--- Begin ---

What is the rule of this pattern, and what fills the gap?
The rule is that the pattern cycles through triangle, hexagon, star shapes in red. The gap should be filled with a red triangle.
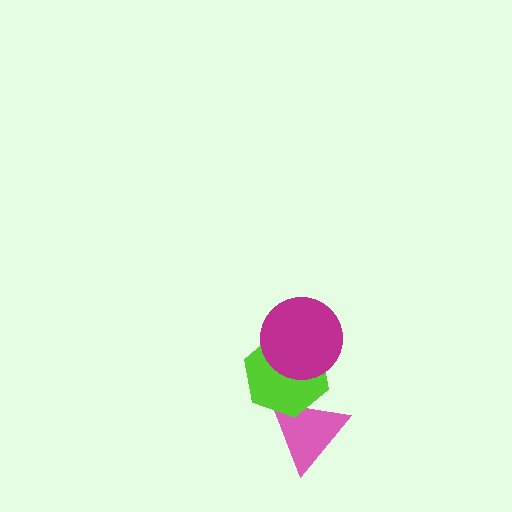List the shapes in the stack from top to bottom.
From top to bottom: the magenta circle, the lime hexagon, the pink triangle.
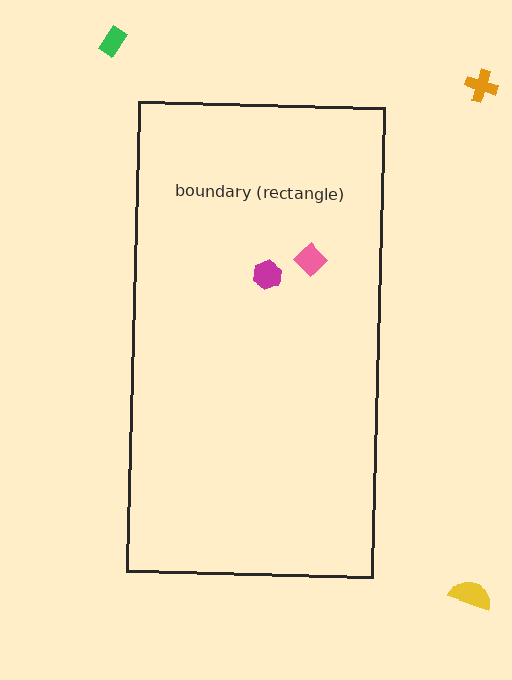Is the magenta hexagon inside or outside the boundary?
Inside.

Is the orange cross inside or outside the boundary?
Outside.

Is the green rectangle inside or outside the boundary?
Outside.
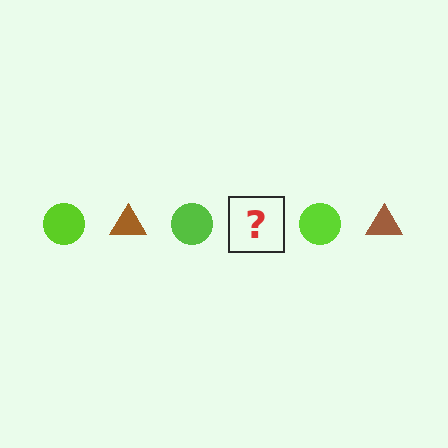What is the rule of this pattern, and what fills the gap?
The rule is that the pattern alternates between lime circle and brown triangle. The gap should be filled with a brown triangle.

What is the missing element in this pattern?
The missing element is a brown triangle.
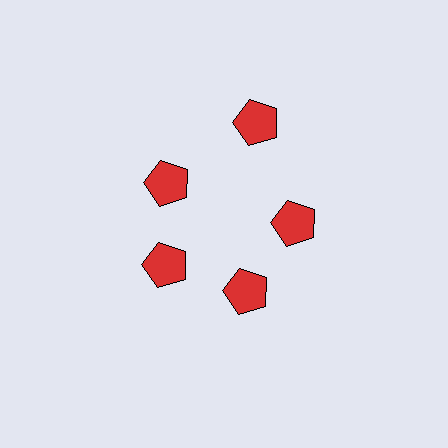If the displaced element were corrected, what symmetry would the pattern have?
It would have 5-fold rotational symmetry — the pattern would map onto itself every 72 degrees.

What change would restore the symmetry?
The symmetry would be restored by moving it inward, back onto the ring so that all 5 pentagons sit at equal angles and equal distance from the center.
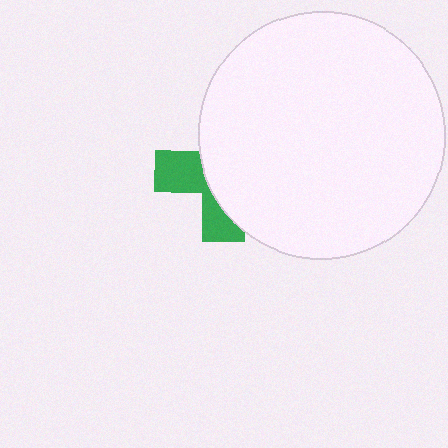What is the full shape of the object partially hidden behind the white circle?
The partially hidden object is a green cross.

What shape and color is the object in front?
The object in front is a white circle.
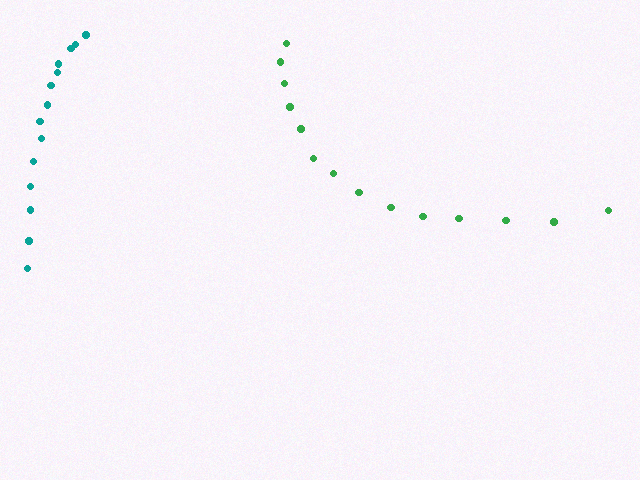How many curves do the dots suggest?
There are 2 distinct paths.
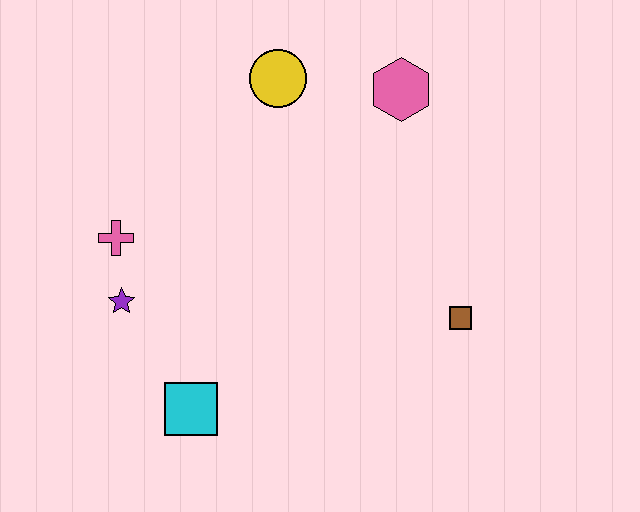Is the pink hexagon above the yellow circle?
No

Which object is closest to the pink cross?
The purple star is closest to the pink cross.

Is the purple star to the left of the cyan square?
Yes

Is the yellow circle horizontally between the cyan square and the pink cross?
No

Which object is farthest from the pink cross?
The brown square is farthest from the pink cross.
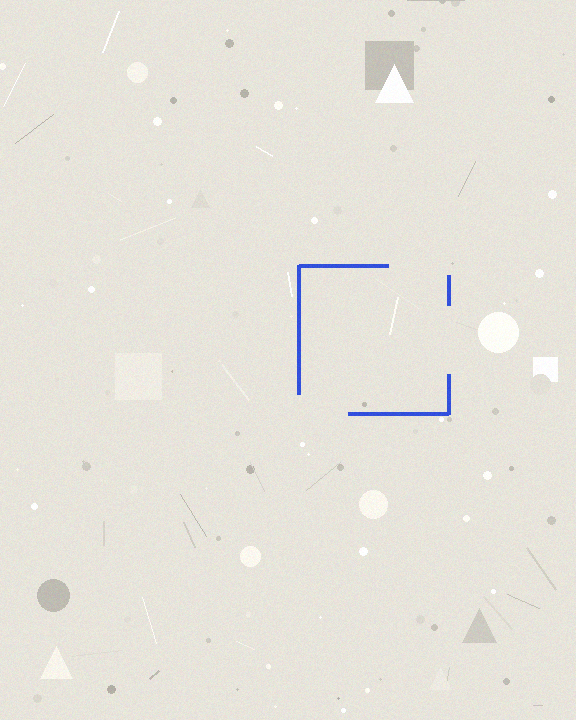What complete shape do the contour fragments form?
The contour fragments form a square.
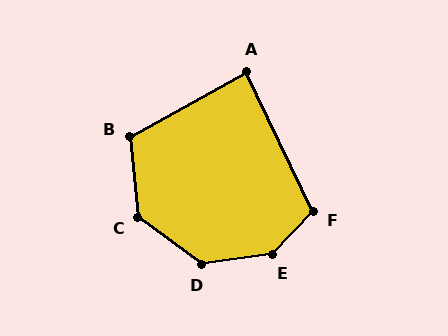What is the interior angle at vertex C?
Approximately 133 degrees (obtuse).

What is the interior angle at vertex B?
Approximately 114 degrees (obtuse).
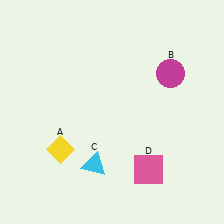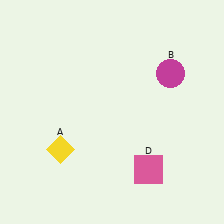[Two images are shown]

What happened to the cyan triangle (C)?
The cyan triangle (C) was removed in Image 2. It was in the bottom-left area of Image 1.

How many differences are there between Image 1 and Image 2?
There is 1 difference between the two images.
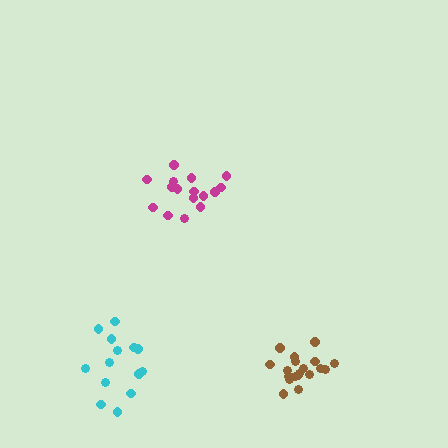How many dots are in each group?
Group 1: 16 dots, Group 2: 19 dots, Group 3: 15 dots (50 total).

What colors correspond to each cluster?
The clusters are colored: magenta, brown, cyan.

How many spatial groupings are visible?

--- End ---

*PROBLEM STATEMENT*: Transcribe the full listing above exactly, with the images removed.

*TASK ANSWER*:
What is the rule of this pattern, and what fills the gap?
The rule is that the pattern cycles through triangle, hexagon, star shapes in red. The gap should be filled with a red triangle.
List the shapes in the stack from top to bottom.
From top to bottom: the magenta circle, the lime hexagon, the pink triangle.
Is the magenta hexagon inside or outside the boundary?
Inside.

Is the orange cross inside or outside the boundary?
Outside.

Is the green rectangle inside or outside the boundary?
Outside.
What is the rule of this pattern, and what fills the gap?
The rule is that the pattern alternates between lime circle and brown triangle. The gap should be filled with a brown triangle.

What is the missing element in this pattern?
The missing element is a brown triangle.
If the displaced element were corrected, what symmetry would the pattern have?
It would have 5-fold rotational symmetry — the pattern would map onto itself every 72 degrees.

What change would restore the symmetry?
The symmetry would be restored by moving it inward, back onto the ring so that all 5 pentagons sit at equal angles and equal distance from the center.
What is the full shape of the object partially hidden behind the white circle?
The partially hidden object is a green cross.

What shape and color is the object in front?
The object in front is a white circle.
How many curves do the dots suggest?
There are 2 distinct paths.
Is the pink hexagon above the yellow circle?
No

Which object is closest to the pink cross?
The purple star is closest to the pink cross.

Is the purple star to the left of the cyan square?
Yes

Is the yellow circle horizontally between the cyan square and the pink cross?
No

Which object is farthest from the pink cross?
The brown square is farthest from the pink cross.
What complete shape do the contour fragments form?
The contour fragments form a square.
What is the interior angle at vertex C?
Approximately 133 degrees (obtuse).

What is the interior angle at vertex B?
Approximately 114 degrees (obtuse).
[Two images are shown]

What happened to the cyan triangle (C)?
The cyan triangle (C) was removed in Image 2. It was in the bottom-left area of Image 1.

How many differences are there between Image 1 and Image 2?
There is 1 difference between the two images.
How many dots are in each group?
Group 1: 16 dots, Group 2: 19 dots, Group 3: 15 dots (50 total).

What colors correspond to each cluster?
The clusters are colored: magenta, brown, cyan.

How many spatial groupings are visible?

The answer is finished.